Task requirements — Both end lines count: copy exactly from the line that contains "Is the cyan" to the line that contains "Which objects changed color?", and only those lines.

The data —
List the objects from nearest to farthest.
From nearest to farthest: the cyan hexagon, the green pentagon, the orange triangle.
...
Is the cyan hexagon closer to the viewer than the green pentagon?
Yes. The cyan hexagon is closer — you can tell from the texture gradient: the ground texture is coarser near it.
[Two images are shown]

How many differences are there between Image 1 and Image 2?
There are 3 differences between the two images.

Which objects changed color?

The result —
Is the cyan hexagon closer to the viewer than the green pentagon?
Yes. The cyan hexagon is closer — you can tell from the texture gradient: the ground texture is coarser near it.
[Two images are shown]

How many differences are there between Image 1 and Image 2?
There are 3 differences between the two images.

Which objects changed color?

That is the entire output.